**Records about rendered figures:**
——————————

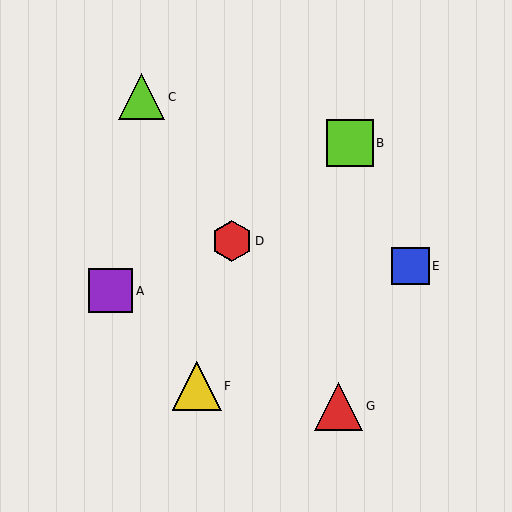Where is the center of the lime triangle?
The center of the lime triangle is at (141, 97).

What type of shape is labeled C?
Shape C is a lime triangle.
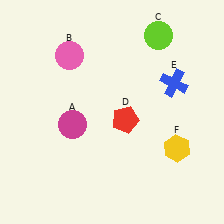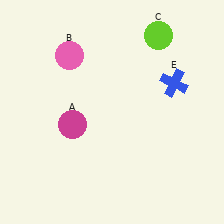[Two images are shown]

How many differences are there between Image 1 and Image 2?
There are 2 differences between the two images.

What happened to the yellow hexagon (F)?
The yellow hexagon (F) was removed in Image 2. It was in the bottom-right area of Image 1.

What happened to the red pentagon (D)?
The red pentagon (D) was removed in Image 2. It was in the bottom-right area of Image 1.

——————————

**WHAT TO PRODUCE:**
From the material above, copy everything exactly but the pictures.

**REPLY:**
Where is the center of the lime triangle?
The center of the lime triangle is at (141, 97).

What type of shape is labeled C?
Shape C is a lime triangle.
[Two images are shown]

How many differences are there between Image 1 and Image 2?
There are 2 differences between the two images.

What happened to the yellow hexagon (F)?
The yellow hexagon (F) was removed in Image 2. It was in the bottom-right area of Image 1.

What happened to the red pentagon (D)?
The red pentagon (D) was removed in Image 2. It was in the bottom-right area of Image 1.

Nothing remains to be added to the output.